- _Set task_:
The records are set out below this line. Return exactly the lines from the one containing "Which group has" through the last, and exclude the pictures.

***** Dataset records

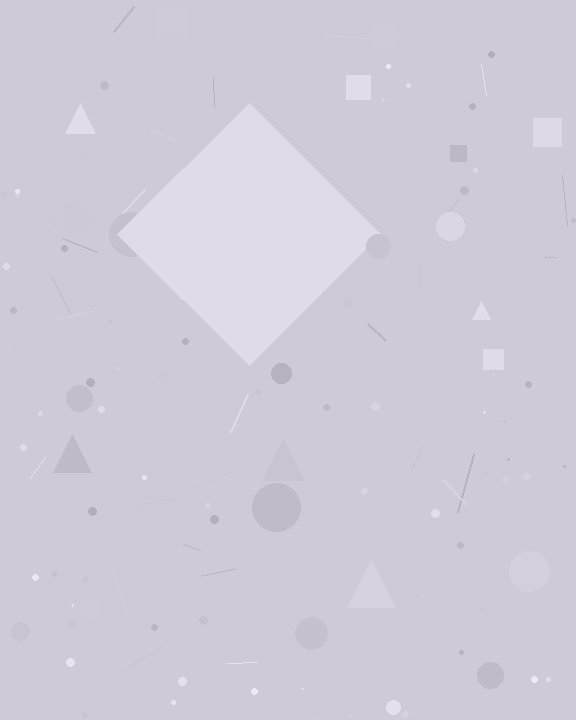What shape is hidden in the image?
A diamond is hidden in the image.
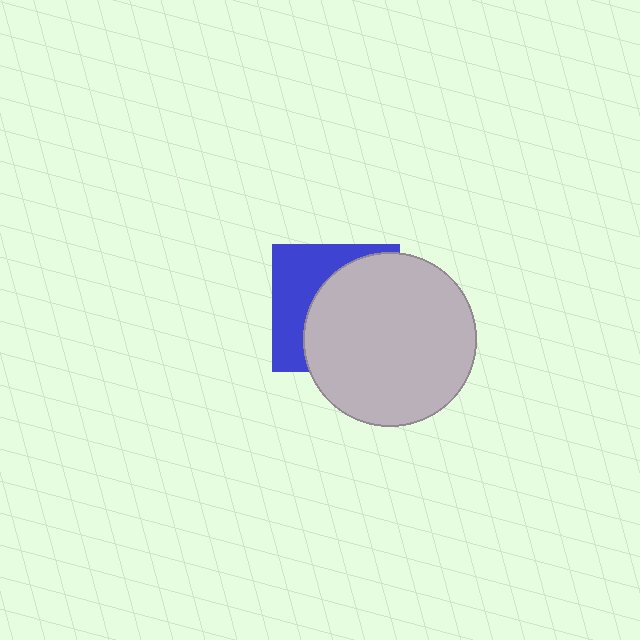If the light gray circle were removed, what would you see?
You would see the complete blue square.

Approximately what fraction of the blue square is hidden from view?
Roughly 60% of the blue square is hidden behind the light gray circle.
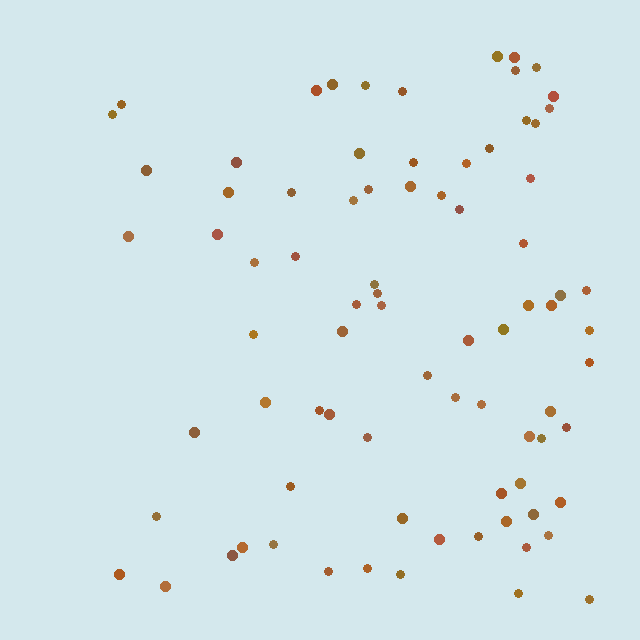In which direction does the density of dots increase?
From left to right, with the right side densest.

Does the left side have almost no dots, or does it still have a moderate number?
Still a moderate number, just noticeably fewer than the right.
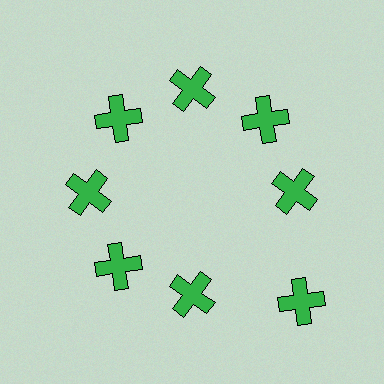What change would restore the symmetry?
The symmetry would be restored by moving it inward, back onto the ring so that all 8 crosses sit at equal angles and equal distance from the center.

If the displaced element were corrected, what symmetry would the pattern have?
It would have 8-fold rotational symmetry — the pattern would map onto itself every 45 degrees.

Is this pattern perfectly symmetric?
No. The 8 green crosses are arranged in a ring, but one element near the 4 o'clock position is pushed outward from the center, breaking the 8-fold rotational symmetry.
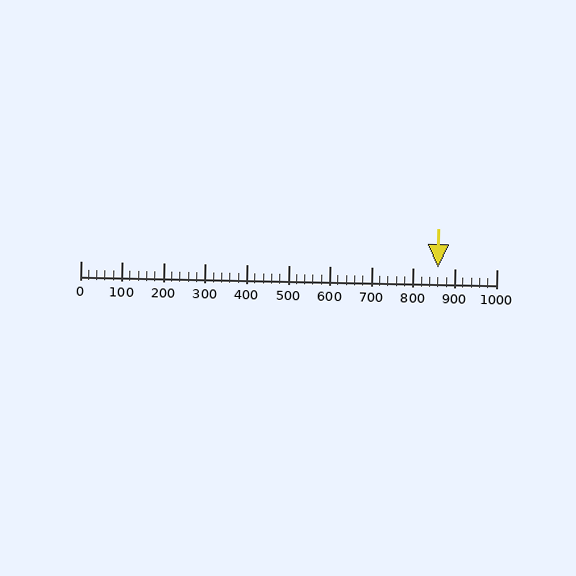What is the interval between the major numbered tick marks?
The major tick marks are spaced 100 units apart.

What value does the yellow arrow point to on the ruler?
The yellow arrow points to approximately 860.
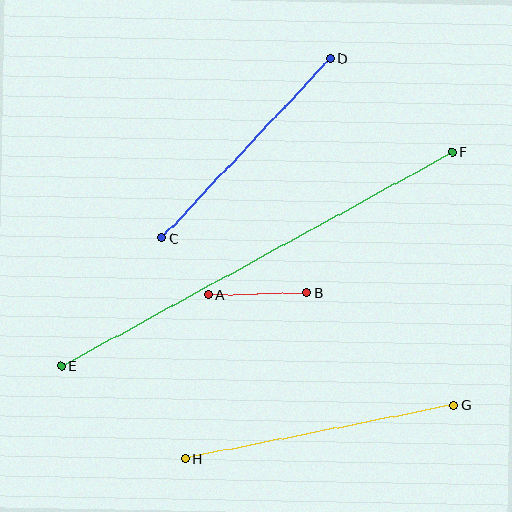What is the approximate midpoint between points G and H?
The midpoint is at approximately (320, 432) pixels.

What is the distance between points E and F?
The distance is approximately 446 pixels.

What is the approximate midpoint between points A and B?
The midpoint is at approximately (258, 294) pixels.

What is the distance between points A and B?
The distance is approximately 99 pixels.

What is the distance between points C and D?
The distance is approximately 246 pixels.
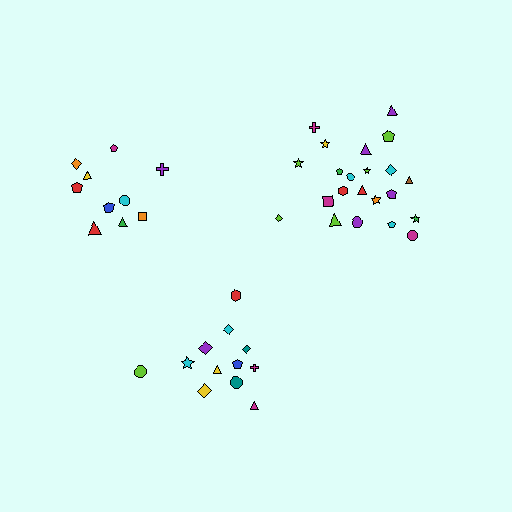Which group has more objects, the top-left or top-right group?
The top-right group.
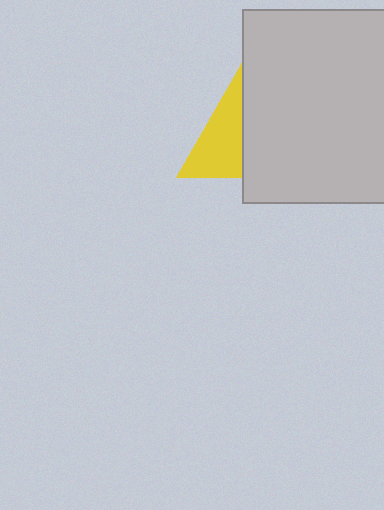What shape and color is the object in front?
The object in front is a light gray square.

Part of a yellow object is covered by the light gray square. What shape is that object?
It is a triangle.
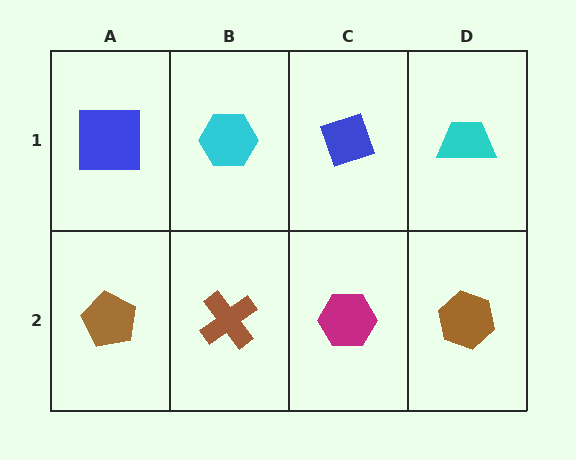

**********

- _Response_:
Which group has more objects, the top-left or top-right group?
The top-right group.
What shape and color is the object in front?
The object in front is a light gray square.

Part of a yellow object is covered by the light gray square. What shape is that object?
It is a triangle.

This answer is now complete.